- Exercise requirements -
Starting with the line that holds "What shape do you see?", reproduce each line through the last one of the data, exactly as written. Pictures are not copied.

(Dataset extract Opens)

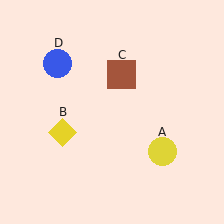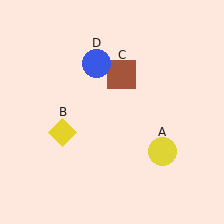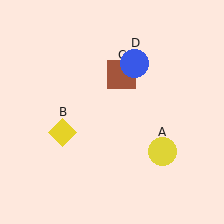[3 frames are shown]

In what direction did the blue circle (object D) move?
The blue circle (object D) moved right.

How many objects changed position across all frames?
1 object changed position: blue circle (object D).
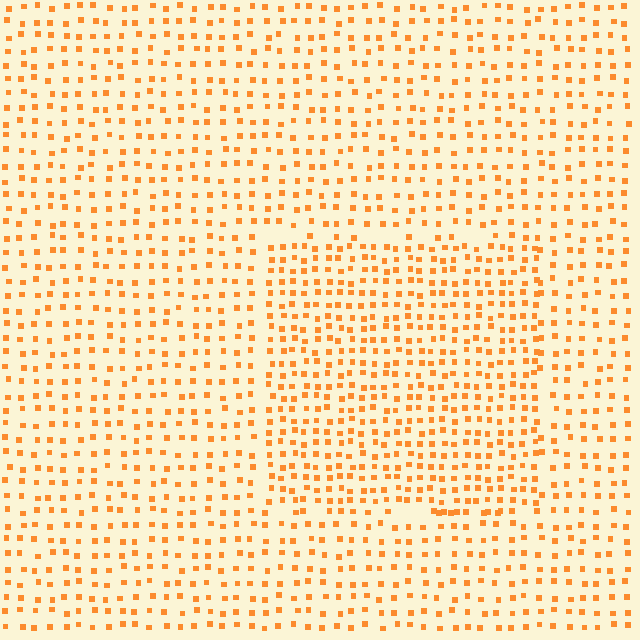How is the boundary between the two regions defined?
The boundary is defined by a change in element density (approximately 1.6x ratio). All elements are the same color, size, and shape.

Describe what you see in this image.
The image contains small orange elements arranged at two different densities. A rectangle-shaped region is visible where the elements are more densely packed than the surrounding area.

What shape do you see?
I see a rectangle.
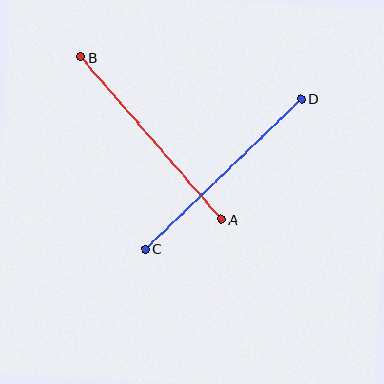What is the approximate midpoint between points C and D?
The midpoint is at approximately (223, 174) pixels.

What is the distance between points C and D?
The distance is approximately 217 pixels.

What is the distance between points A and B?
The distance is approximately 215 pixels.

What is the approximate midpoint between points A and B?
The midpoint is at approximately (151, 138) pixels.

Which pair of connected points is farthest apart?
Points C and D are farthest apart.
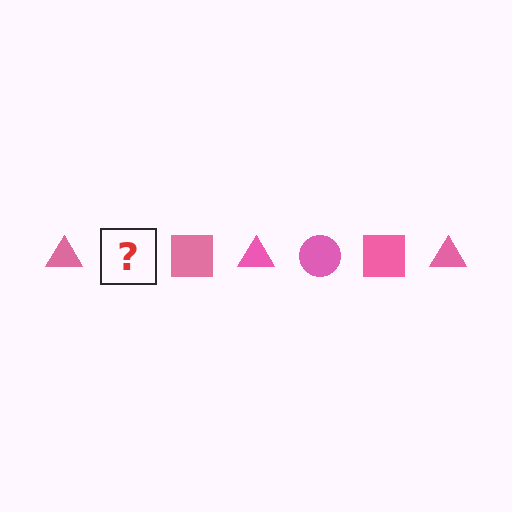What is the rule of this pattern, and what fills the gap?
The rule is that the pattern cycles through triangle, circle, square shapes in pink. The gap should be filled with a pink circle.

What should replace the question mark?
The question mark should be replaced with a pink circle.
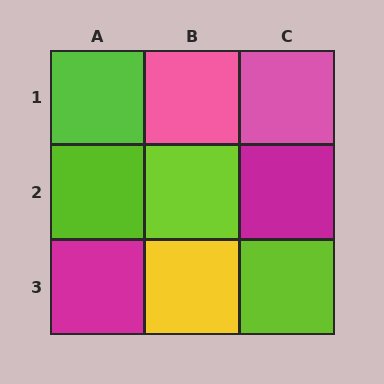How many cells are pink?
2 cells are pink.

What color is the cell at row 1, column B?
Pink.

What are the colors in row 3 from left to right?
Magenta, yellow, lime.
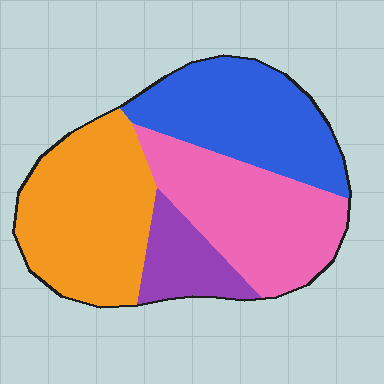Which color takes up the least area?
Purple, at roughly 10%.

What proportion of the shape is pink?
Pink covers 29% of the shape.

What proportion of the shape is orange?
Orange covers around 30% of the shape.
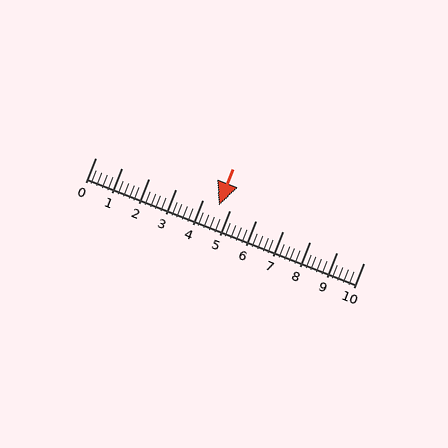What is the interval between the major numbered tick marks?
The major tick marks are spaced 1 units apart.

(Dataset extract Closes)

- Reply to the task -
What shape do you see?
I see a rectangle.
What is the approximate midpoint between points C and D?
The midpoint is at approximately (223, 174) pixels.

What is the distance between points C and D?
The distance is approximately 217 pixels.

What is the distance between points A and B?
The distance is approximately 215 pixels.

What is the approximate midpoint between points A and B?
The midpoint is at approximately (151, 138) pixels.

Which pair of connected points is farthest apart?
Points C and D are farthest apart.
What is the rule of this pattern, and what fills the gap?
The rule is that the pattern cycles through triangle, circle, square shapes in pink. The gap should be filled with a pink circle.

What should replace the question mark?
The question mark should be replaced with a pink circle.
How many cells are pink?
2 cells are pink.

What color is the cell at row 1, column B?
Pink.

What are the colors in row 3 from left to right?
Magenta, yellow, lime.
Which color takes up the least area?
Purple, at roughly 10%.

What proportion of the shape is pink?
Pink covers 29% of the shape.

What proportion of the shape is orange?
Orange covers around 30% of the shape.
What is the interval between the major numbered tick marks?
The major tick marks are spaced 1 units apart.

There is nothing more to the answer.